**Stored records**.

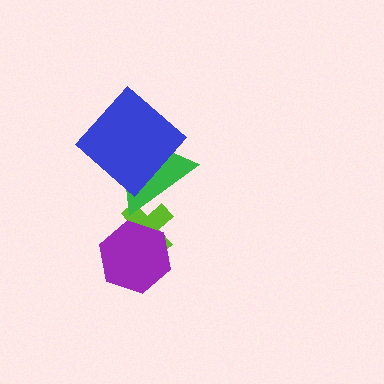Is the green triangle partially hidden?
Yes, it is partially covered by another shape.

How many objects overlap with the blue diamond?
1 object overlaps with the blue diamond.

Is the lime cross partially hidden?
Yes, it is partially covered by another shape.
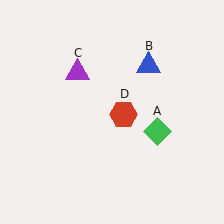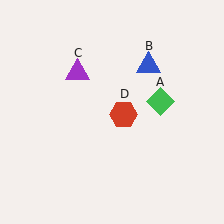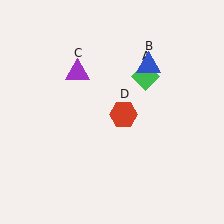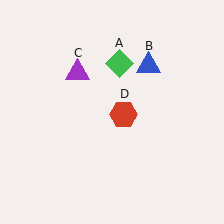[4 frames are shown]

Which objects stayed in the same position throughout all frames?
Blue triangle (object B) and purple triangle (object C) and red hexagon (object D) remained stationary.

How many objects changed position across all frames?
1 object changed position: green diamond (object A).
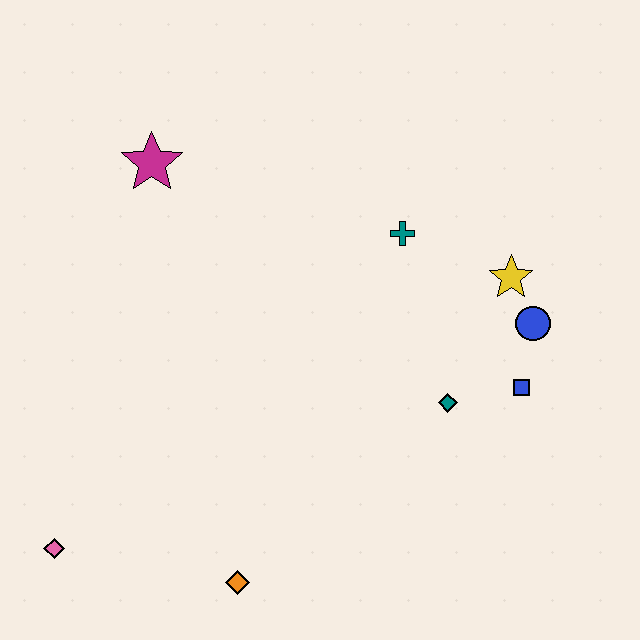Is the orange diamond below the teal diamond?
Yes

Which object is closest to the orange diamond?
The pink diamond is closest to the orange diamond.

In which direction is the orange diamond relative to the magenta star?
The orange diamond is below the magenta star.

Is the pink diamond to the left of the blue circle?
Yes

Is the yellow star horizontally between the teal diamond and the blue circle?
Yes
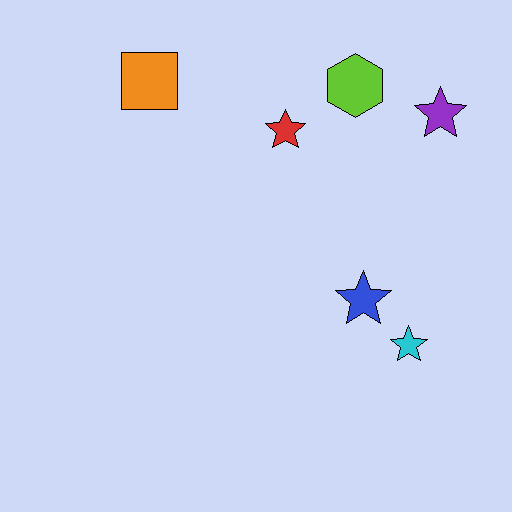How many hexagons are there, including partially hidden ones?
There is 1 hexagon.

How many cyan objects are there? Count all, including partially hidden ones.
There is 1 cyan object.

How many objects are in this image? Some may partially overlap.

---

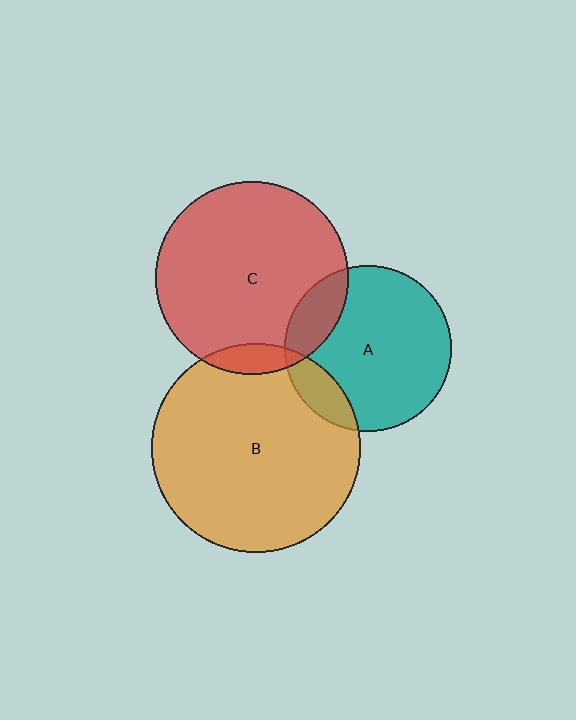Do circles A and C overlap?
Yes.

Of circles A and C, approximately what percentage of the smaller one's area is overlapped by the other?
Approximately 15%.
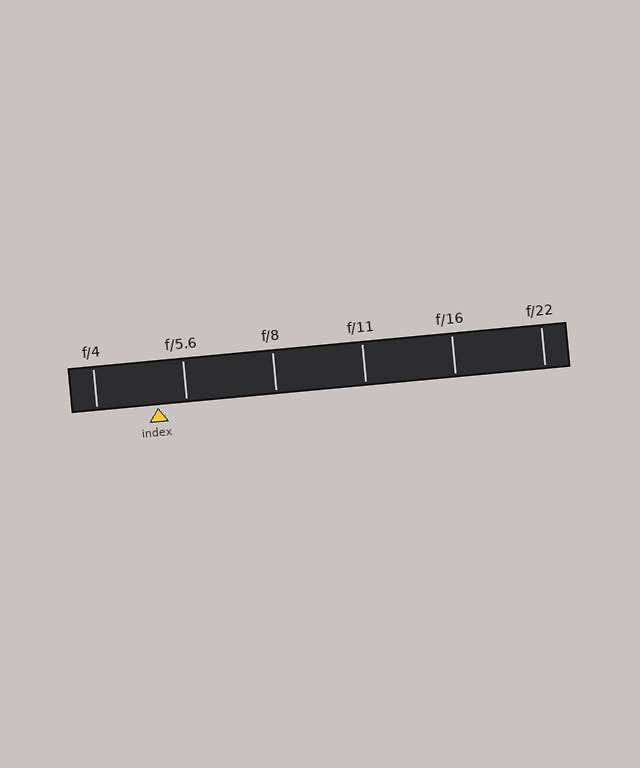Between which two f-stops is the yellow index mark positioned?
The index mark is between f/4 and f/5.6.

**Task to complete**. From the records above, quote word for word only the lines beginning at the line that has "How many objects changed" and stopping after the line that has "How many objects are". Omit the pictures.

**Exercise response**.
How many objects changed position across all frames?
1 object changed position: green diamond (object A).
Is the orange diamond below the teal diamond?
Yes

Which object is closest to the orange diamond?
The pink diamond is closest to the orange diamond.

In which direction is the orange diamond relative to the magenta star?
The orange diamond is below the magenta star.

Is the pink diamond to the left of the blue circle?
Yes

Is the yellow star horizontally between the teal diamond and the blue circle?
Yes
How many hexagons are there, including partially hidden ones?
There is 1 hexagon.

How many cyan objects are there? Count all, including partially hidden ones.
There is 1 cyan object.

How many objects are in this image? Some may partially overlap.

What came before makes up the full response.